AVAILABLE DATA:

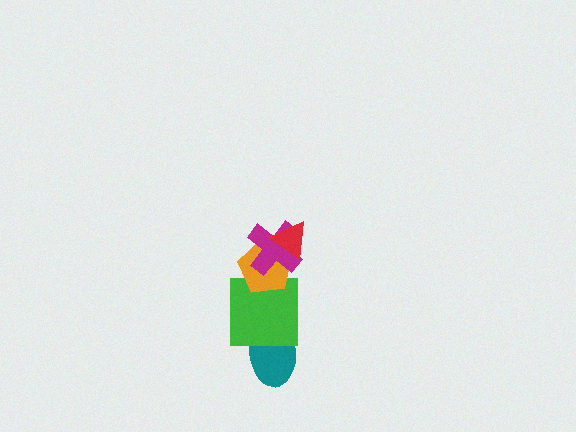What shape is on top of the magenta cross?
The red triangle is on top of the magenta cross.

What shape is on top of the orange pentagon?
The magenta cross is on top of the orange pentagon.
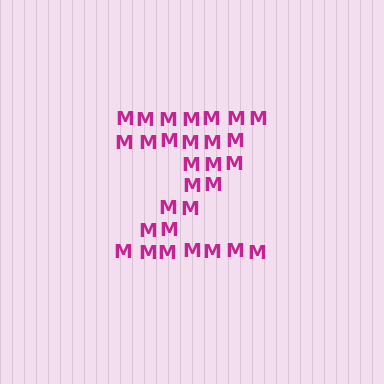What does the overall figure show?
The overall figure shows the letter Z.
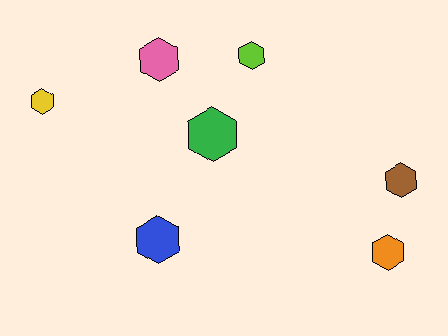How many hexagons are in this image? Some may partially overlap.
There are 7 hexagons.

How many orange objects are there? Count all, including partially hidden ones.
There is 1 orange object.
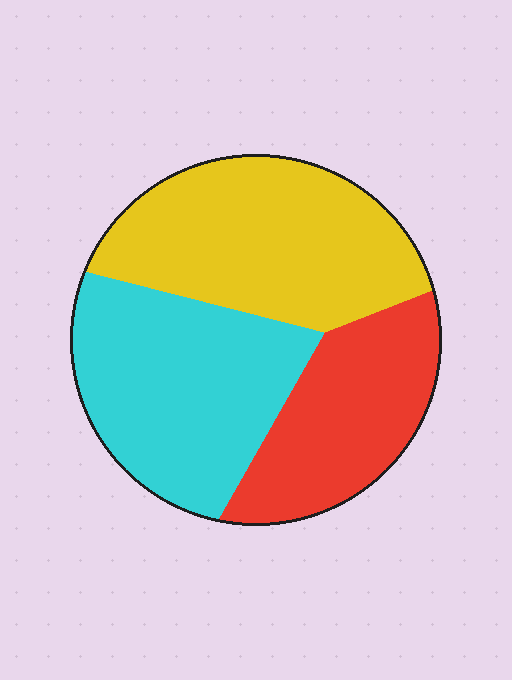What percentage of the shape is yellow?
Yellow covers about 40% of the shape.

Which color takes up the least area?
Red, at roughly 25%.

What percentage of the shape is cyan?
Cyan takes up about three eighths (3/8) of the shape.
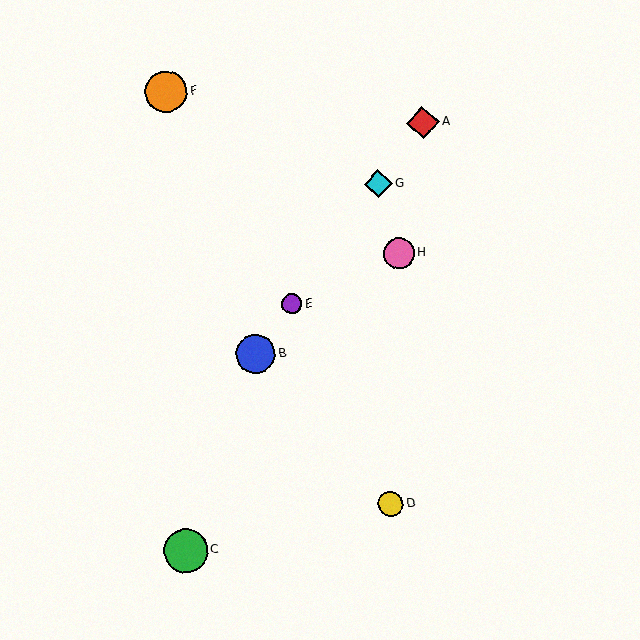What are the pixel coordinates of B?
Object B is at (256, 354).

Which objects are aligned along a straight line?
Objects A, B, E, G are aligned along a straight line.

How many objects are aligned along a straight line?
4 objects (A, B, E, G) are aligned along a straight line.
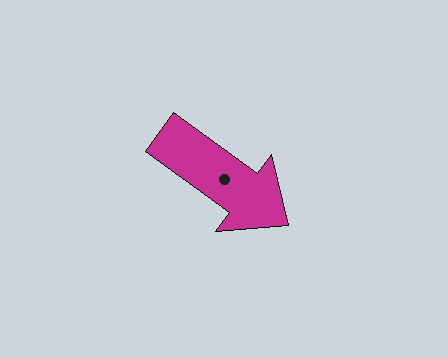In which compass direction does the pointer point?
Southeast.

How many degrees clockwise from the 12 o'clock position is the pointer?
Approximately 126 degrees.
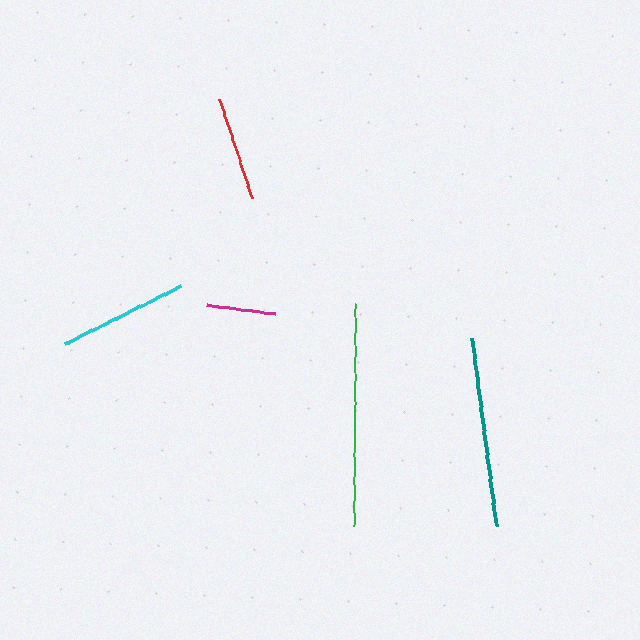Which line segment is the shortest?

WHAT THIS TASK INVOLVES:
Reproduce word for word the lines running from the line with "Which color takes up the least area?" through the end of the data, both included, and nothing else; leave out the pictures.

SOLUTION TO THIS EXERCISE:
Which color takes up the least area?
Red, at roughly 25%.

What percentage of the shape is cyan?
Cyan takes up about three eighths (3/8) of the shape.
What are the pixel coordinates of B?
Object B is at (256, 354).

Which objects are aligned along a straight line?
Objects A, B, E, G are aligned along a straight line.

How many objects are aligned along a straight line?
4 objects (A, B, E, G) are aligned along a straight line.
In which compass direction does the pointer point?
Southeast.

How many degrees clockwise from the 12 o'clock position is the pointer?
Approximately 126 degrees.
Which line segment is the shortest?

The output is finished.